Problem to solve: Write the data out again exactly, dropping any images it holds.

+++ Records for the task +++

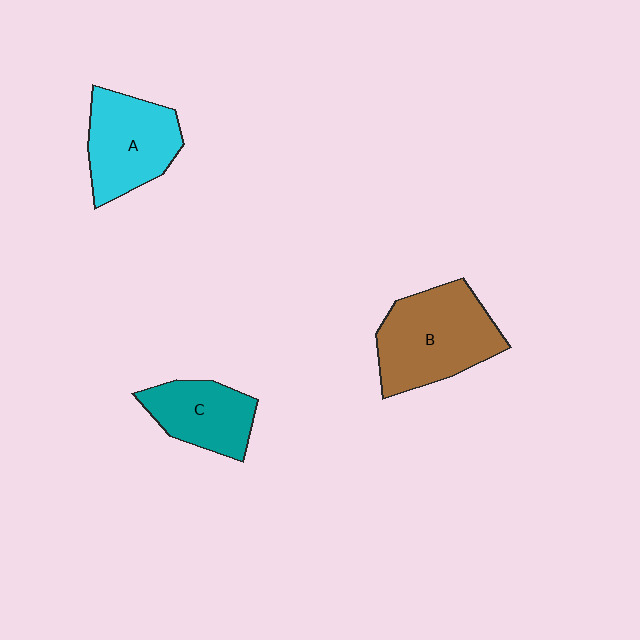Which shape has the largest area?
Shape B (brown).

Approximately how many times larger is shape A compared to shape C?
Approximately 1.2 times.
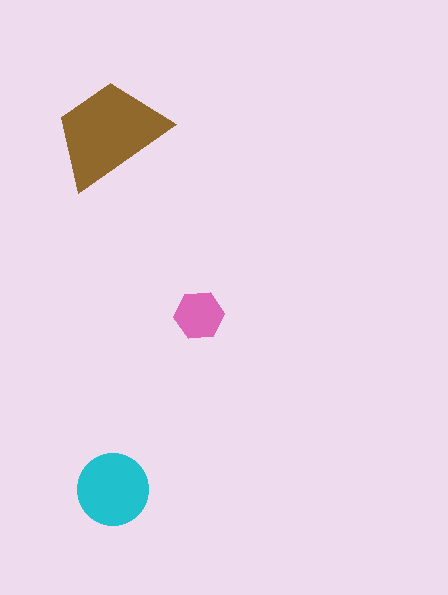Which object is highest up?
The brown trapezoid is topmost.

+++

Response for this exercise:
Which shape has the largest area?
Shape B (brown).

Approximately how many times larger is shape A compared to shape C?
Approximately 1.2 times.
Which object is highest up?
The brown trapezoid is topmost.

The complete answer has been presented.